## Start

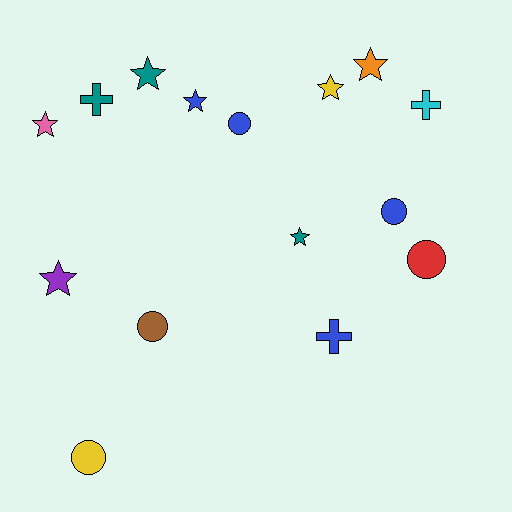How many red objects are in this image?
There is 1 red object.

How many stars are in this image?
There are 7 stars.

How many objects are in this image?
There are 15 objects.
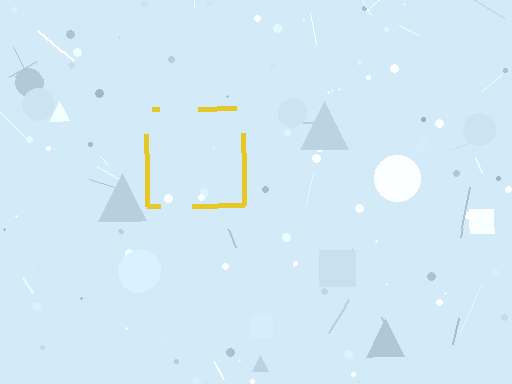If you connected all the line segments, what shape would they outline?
They would outline a square.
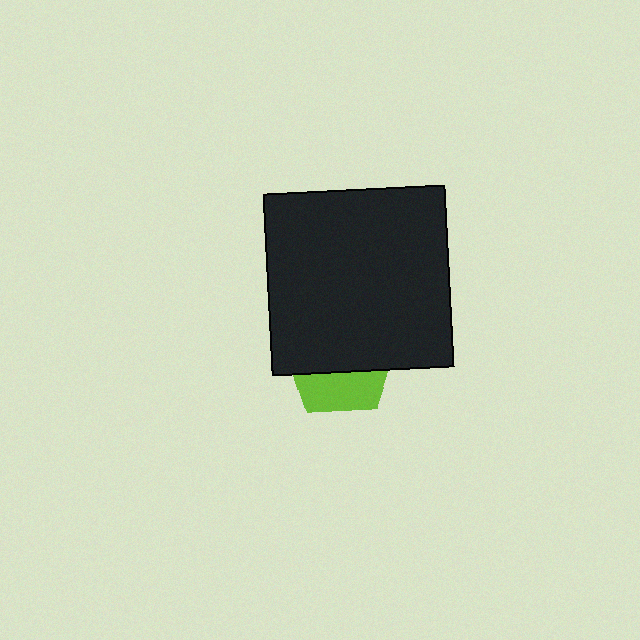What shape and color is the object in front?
The object in front is a black square.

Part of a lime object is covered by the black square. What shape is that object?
It is a pentagon.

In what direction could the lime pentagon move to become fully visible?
The lime pentagon could move down. That would shift it out from behind the black square entirely.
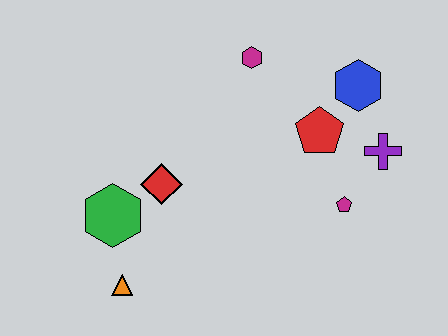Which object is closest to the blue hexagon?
The red pentagon is closest to the blue hexagon.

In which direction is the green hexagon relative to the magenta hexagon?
The green hexagon is below the magenta hexagon.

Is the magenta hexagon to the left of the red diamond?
No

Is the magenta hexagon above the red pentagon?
Yes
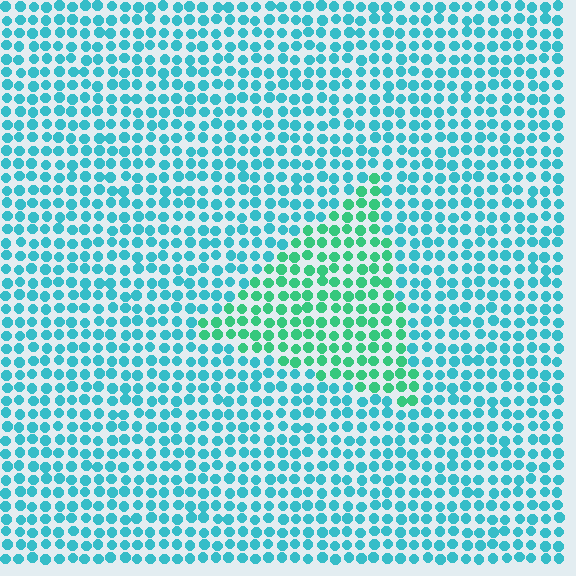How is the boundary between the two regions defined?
The boundary is defined purely by a slight shift in hue (about 35 degrees). Spacing, size, and orientation are identical on both sides.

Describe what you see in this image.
The image is filled with small cyan elements in a uniform arrangement. A triangle-shaped region is visible where the elements are tinted to a slightly different hue, forming a subtle color boundary.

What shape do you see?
I see a triangle.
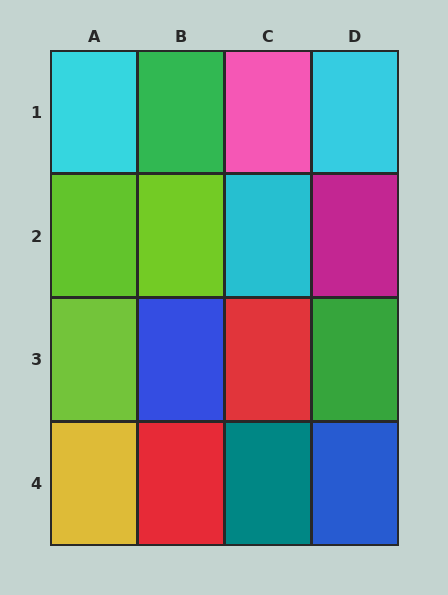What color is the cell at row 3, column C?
Red.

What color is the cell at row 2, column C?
Cyan.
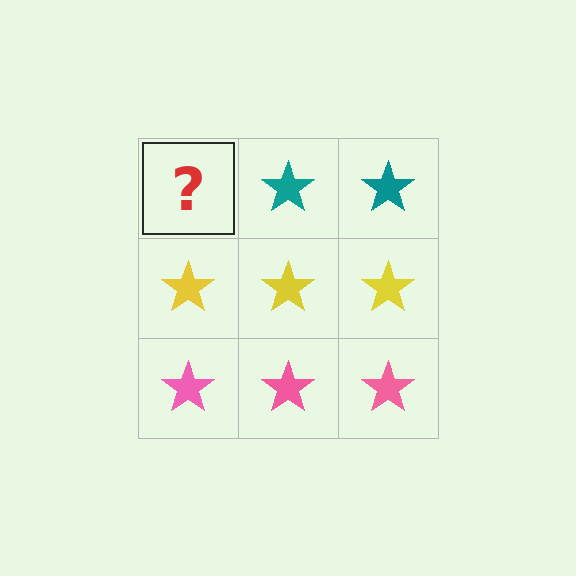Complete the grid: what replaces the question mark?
The question mark should be replaced with a teal star.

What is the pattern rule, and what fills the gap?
The rule is that each row has a consistent color. The gap should be filled with a teal star.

## End

#### [Aim of the task]
Exactly as written, give again every line from the one containing "Complete the grid: what" through the last line of the material, both included, with the pictures left out.

#### [Final result]
Complete the grid: what replaces the question mark?
The question mark should be replaced with a teal star.

What is the pattern rule, and what fills the gap?
The rule is that each row has a consistent color. The gap should be filled with a teal star.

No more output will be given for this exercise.